* Goal *
Give all the lines below again, exactly, with no pictures.

** START Extracted data **

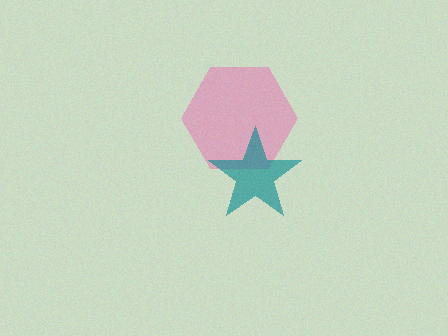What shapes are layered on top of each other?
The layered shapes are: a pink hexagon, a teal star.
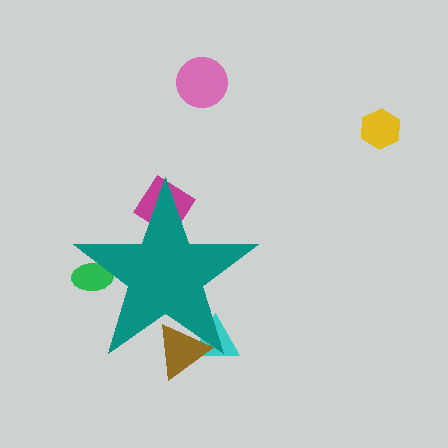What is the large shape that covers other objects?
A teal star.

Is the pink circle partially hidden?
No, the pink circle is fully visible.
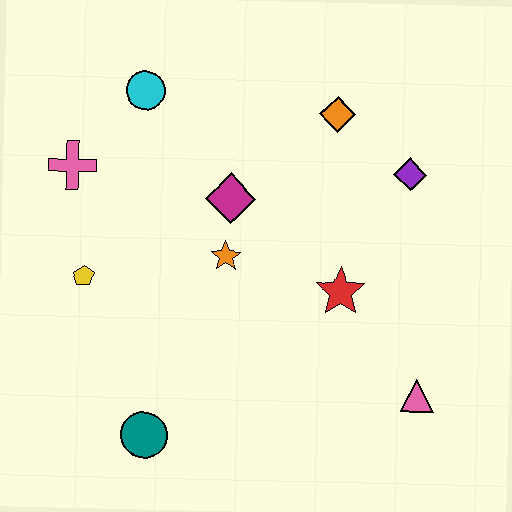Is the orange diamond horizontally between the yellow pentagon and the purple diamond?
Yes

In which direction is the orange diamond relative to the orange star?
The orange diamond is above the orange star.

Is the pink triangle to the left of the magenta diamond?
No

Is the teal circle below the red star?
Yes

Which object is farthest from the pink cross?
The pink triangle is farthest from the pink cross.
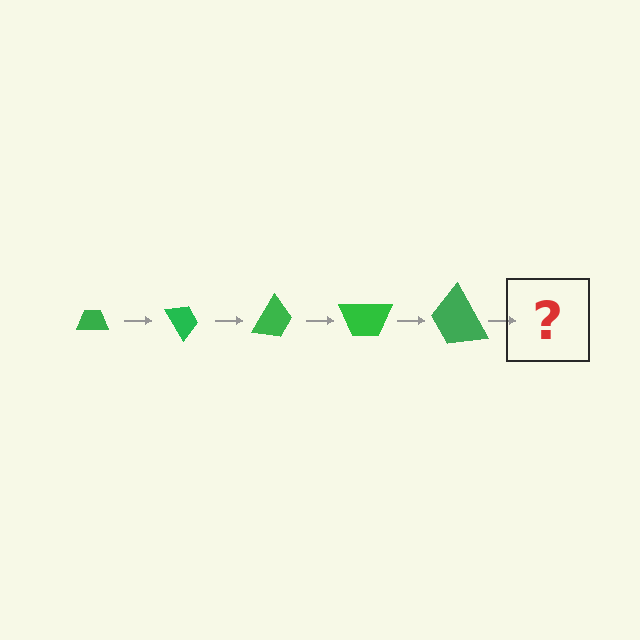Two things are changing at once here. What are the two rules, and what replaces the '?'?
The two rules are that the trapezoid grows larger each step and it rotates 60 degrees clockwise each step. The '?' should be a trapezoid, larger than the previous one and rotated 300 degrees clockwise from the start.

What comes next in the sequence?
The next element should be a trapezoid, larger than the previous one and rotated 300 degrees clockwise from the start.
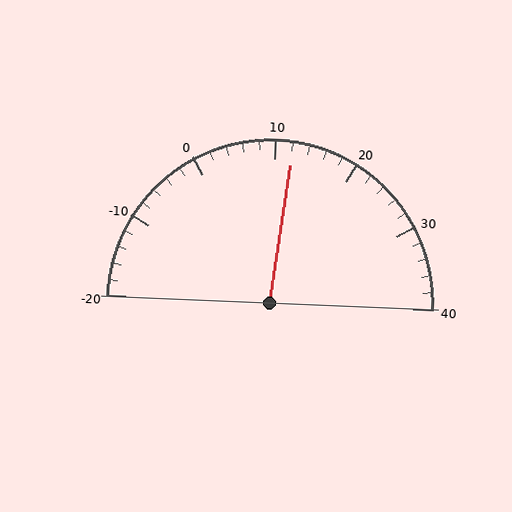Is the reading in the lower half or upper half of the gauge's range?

** END Extracted data **

* Exercise output *
What shapes are layered on top of each other?
The layered shapes are: a pink hexagon, a teal star.
What is the large shape that covers other objects?
A teal star.

Is the pink circle partially hidden?
No, the pink circle is fully visible.
Is the orange diamond horizontally between the yellow pentagon and the purple diamond?
Yes

In which direction is the orange diamond relative to the orange star?
The orange diamond is above the orange star.

Is the pink triangle to the left of the magenta diamond?
No

Is the teal circle below the red star?
Yes

Which object is farthest from the pink cross?
The pink triangle is farthest from the pink cross.
Two things are changing at once here. What are the two rules, and what replaces the '?'?
The two rules are that the trapezoid grows larger each step and it rotates 60 degrees clockwise each step. The '?' should be a trapezoid, larger than the previous one and rotated 300 degrees clockwise from the start.

What comes next in the sequence?
The next element should be a trapezoid, larger than the previous one and rotated 300 degrees clockwise from the start.
Is the reading in the lower half or upper half of the gauge's range?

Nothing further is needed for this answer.